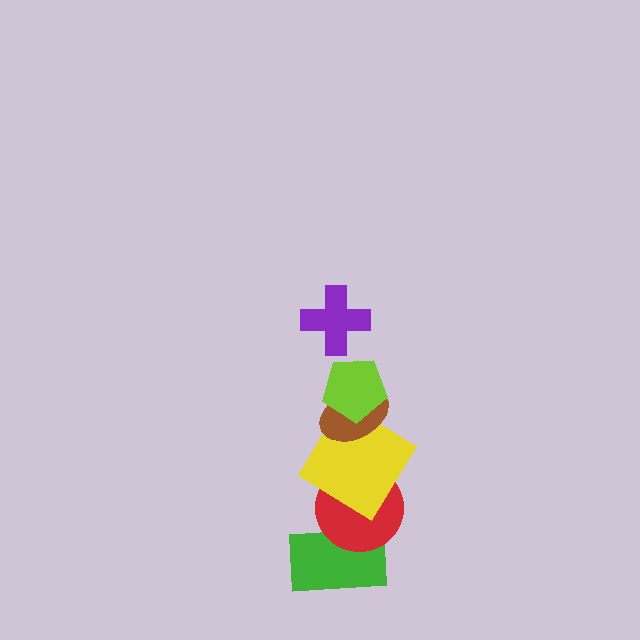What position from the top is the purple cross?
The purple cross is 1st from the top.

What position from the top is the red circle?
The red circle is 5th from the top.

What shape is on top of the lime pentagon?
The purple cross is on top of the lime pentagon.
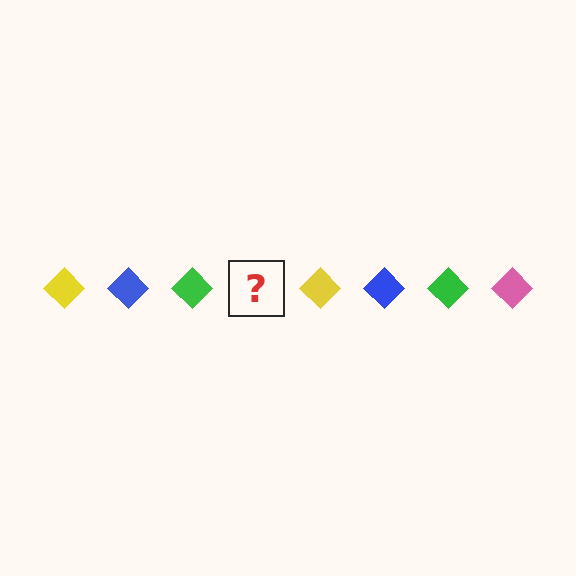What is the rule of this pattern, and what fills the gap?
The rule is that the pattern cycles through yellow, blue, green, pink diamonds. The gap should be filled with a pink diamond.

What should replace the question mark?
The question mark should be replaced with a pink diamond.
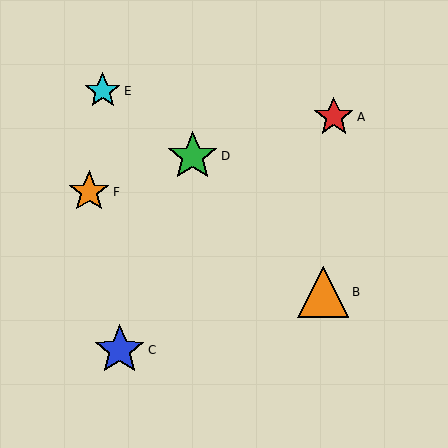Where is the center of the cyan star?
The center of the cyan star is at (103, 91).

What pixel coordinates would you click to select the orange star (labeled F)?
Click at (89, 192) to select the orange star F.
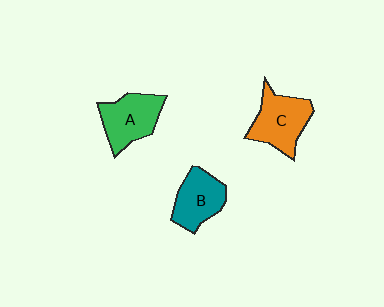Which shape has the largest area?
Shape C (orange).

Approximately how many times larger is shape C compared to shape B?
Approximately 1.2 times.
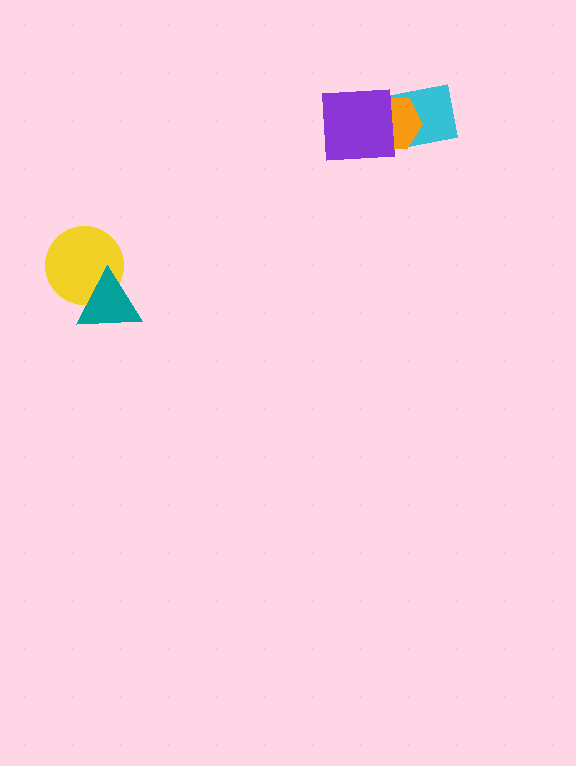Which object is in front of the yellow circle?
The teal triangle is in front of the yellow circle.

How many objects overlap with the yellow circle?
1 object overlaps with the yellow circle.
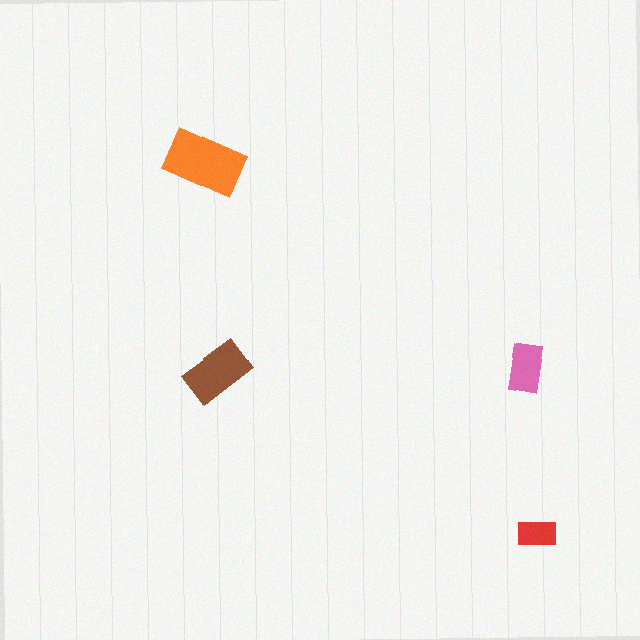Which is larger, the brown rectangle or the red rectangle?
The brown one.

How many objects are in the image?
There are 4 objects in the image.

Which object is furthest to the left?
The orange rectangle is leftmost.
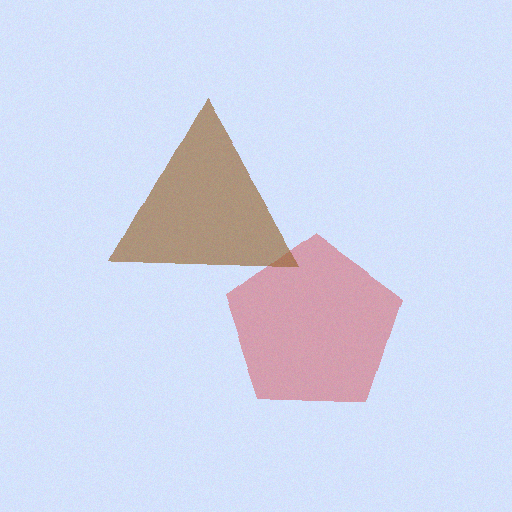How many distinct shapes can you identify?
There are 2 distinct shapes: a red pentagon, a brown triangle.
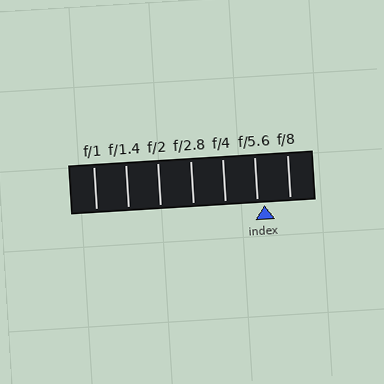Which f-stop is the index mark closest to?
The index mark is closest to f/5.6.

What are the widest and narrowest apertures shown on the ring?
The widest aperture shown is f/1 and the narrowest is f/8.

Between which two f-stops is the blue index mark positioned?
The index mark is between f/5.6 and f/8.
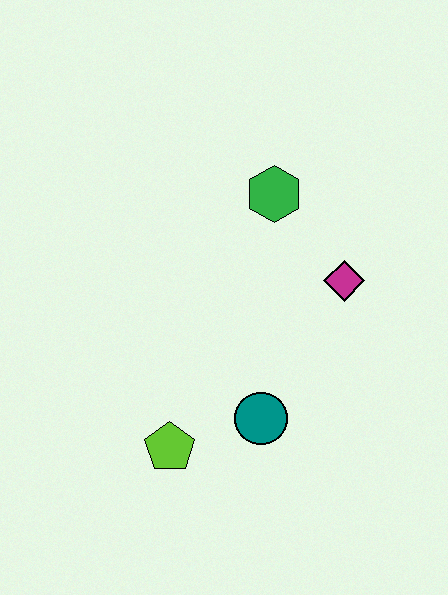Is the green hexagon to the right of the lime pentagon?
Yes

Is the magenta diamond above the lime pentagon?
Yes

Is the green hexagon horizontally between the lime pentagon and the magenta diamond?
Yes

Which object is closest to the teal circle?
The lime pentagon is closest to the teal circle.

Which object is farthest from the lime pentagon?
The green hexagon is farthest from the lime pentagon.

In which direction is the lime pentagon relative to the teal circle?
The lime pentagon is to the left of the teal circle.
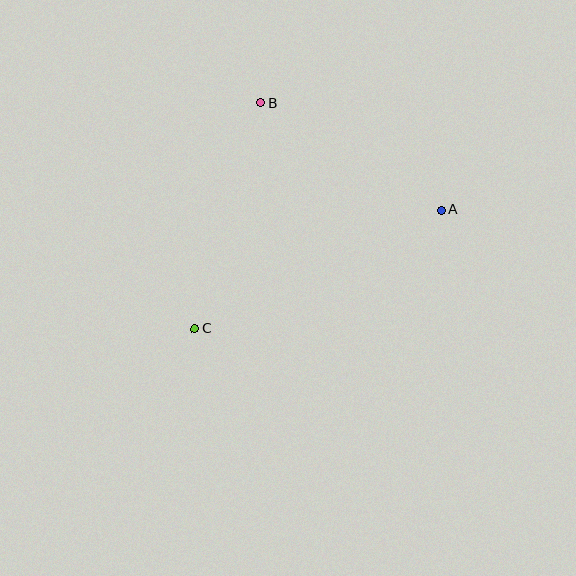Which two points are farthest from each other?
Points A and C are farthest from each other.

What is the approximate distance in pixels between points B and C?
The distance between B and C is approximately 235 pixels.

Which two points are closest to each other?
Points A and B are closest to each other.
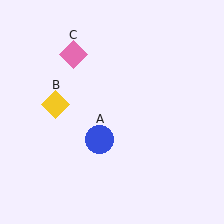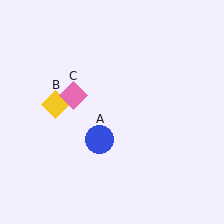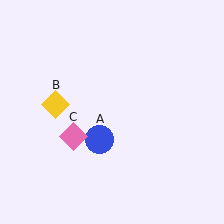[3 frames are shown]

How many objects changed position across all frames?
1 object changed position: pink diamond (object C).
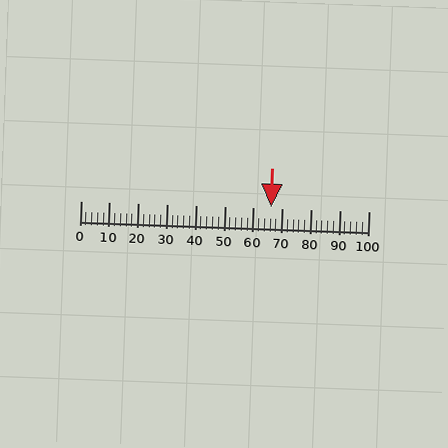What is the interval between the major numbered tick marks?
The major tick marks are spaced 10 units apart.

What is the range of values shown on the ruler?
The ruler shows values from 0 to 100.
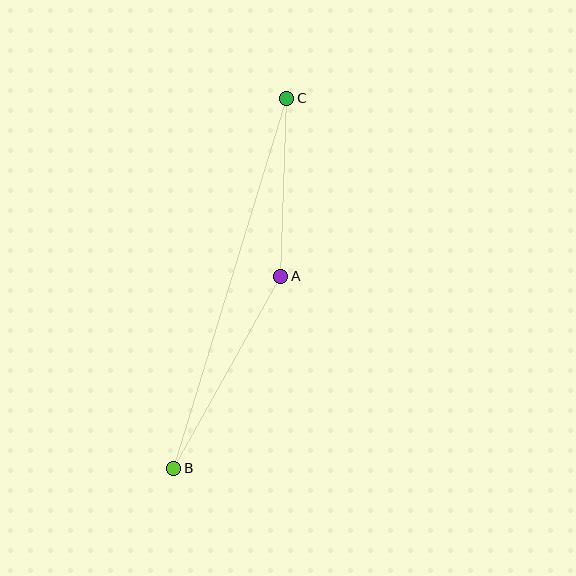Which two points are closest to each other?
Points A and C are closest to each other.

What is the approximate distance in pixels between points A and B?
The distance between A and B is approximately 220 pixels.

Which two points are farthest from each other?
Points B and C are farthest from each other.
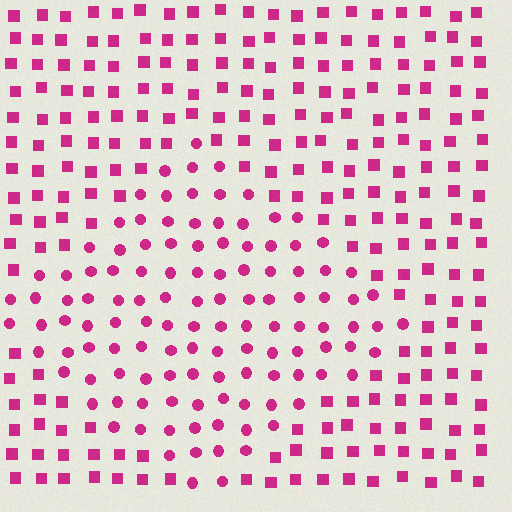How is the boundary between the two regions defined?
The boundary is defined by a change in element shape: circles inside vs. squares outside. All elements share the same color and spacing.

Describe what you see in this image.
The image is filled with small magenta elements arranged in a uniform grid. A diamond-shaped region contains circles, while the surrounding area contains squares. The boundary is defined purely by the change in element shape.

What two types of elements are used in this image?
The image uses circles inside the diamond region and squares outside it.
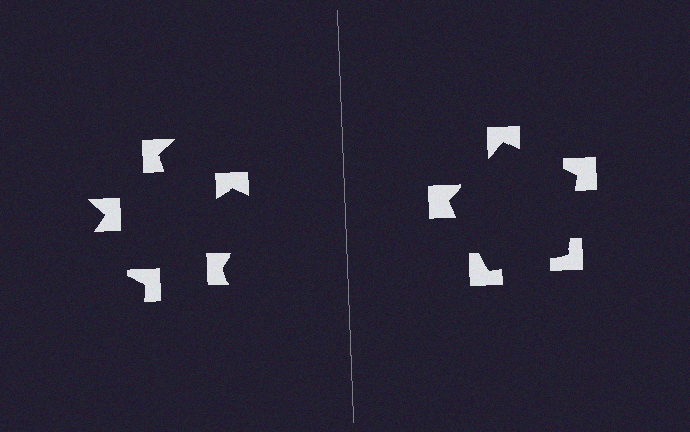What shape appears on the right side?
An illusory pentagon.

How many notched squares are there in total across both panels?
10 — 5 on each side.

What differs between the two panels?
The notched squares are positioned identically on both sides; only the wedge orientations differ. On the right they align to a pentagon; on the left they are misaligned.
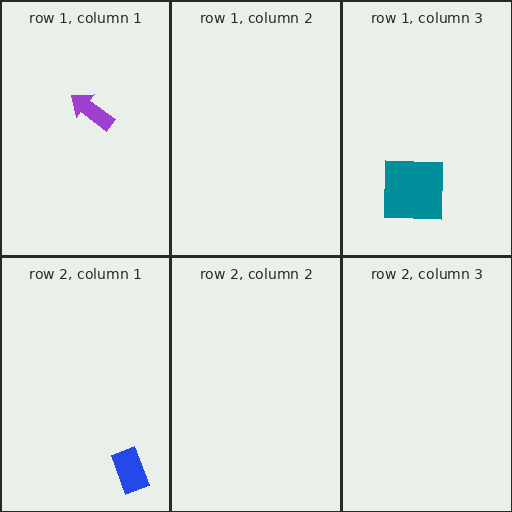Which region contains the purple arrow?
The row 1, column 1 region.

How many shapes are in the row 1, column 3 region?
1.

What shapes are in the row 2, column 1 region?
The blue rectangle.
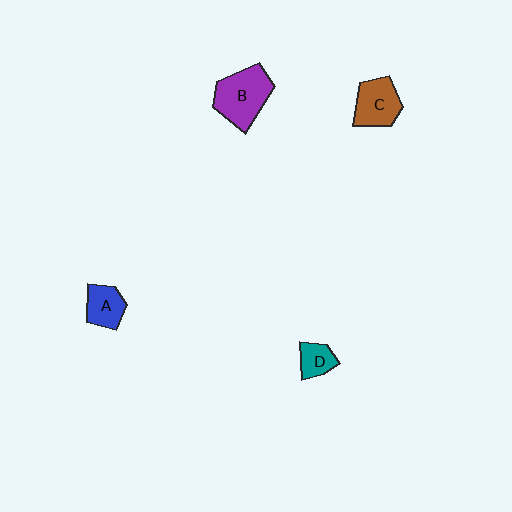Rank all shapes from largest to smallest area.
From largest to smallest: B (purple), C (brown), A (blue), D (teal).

----------------

* Exercise directions: Copy the listing in full and without alteration, omitting every picture.

* Final result:
What position from the top is the purple cross?
The purple cross is 1st from the top.

What position from the top is the red circle?
The red circle is 5th from the top.

What shape is on top of the lime pentagon?
The purple cross is on top of the lime pentagon.
What is the rule of this pattern, and what fills the gap?
The rule is that the pattern cycles through yellow, blue, green, pink diamonds. The gap should be filled with a pink diamond.

What should replace the question mark?
The question mark should be replaced with a pink diamond.
Where is the center of the cyan star?
The center of the cyan star is at (103, 91).

What pixel coordinates would you click to select the orange star (labeled F)?
Click at (89, 192) to select the orange star F.
Which shape has the largest area?
Shape C (orange).

Approximately how many times larger is shape C compared to shape B?
Approximately 1.2 times.
Which object is in front of the yellow circle?
The teal triangle is in front of the yellow circle.

How many objects overlap with the yellow circle?
1 object overlaps with the yellow circle.
Which is larger, the brown rectangle or the red rectangle?
The brown one.

How many objects are in the image?
There are 4 objects in the image.

Which object is furthest to the left?
The orange rectangle is leftmost.
How many distinct shapes can you identify?
There are 2 distinct shapes: a red pentagon, a brown triangle.
Which f-stop is the index mark closest to?
The index mark is closest to f/5.6.

What are the widest and narrowest apertures shown on the ring?
The widest aperture shown is f/1 and the narrowest is f/8.

Between which two f-stops is the blue index mark positioned?
The index mark is between f/5.6 and f/8.
Is the green hexagon to the right of the lime pentagon?
Yes

Is the magenta diamond above the lime pentagon?
Yes

Is the green hexagon horizontally between the lime pentagon and the magenta diamond?
Yes

Which object is closest to the teal circle?
The lime pentagon is closest to the teal circle.

Which object is farthest from the lime pentagon?
The green hexagon is farthest from the lime pentagon.

In which direction is the lime pentagon relative to the teal circle?
The lime pentagon is to the left of the teal circle.
Which two points are farthest from each other?
Points A and C are farthest from each other.

What is the approximate distance in pixels between points B and C?
The distance between B and C is approximately 235 pixels.

Which two points are closest to each other?
Points A and B are closest to each other.
[3 frames are shown]

How many objects changed position across all frames?
1 object changed position: pink diamond (object C).
What is the interval between the major numbered tick marks?
The major tick marks are spaced 10 units apart.

What is the range of values shown on the ruler?
The ruler shows values from 0 to 100.
Which two points are closest to each other?
Points A and C are closest to each other.

What is the approximate distance in pixels between points A and B?
The distance between A and B is approximately 220 pixels.

Which two points are farthest from each other?
Points B and C are farthest from each other.
How is the boundary between the two regions defined?
The boundary is defined by a change in element shape: circles inside vs. squares outside. All elements share the same color and spacing.

Describe what you see in this image.
The image is filled with small magenta elements arranged in a uniform grid. A diamond-shaped region contains circles, while the surrounding area contains squares. The boundary is defined purely by the change in element shape.

What two types of elements are used in this image?
The image uses circles inside the diamond region and squares outside it.
What shape appears on the right side?
An illusory pentagon.

How many notched squares are there in total across both panels?
10 — 5 on each side.

What differs between the two panels?
The notched squares are positioned identically on both sides; only the wedge orientations differ. On the right they align to a pentagon; on the left they are misaligned.
Which region contains the purple arrow?
The row 1, column 1 region.

How many shapes are in the row 1, column 3 region?
1.

What shapes are in the row 2, column 1 region?
The blue rectangle.
Rank all shapes from largest to smallest area.
From largest to smallest: B (purple), C (brown), A (blue), D (teal).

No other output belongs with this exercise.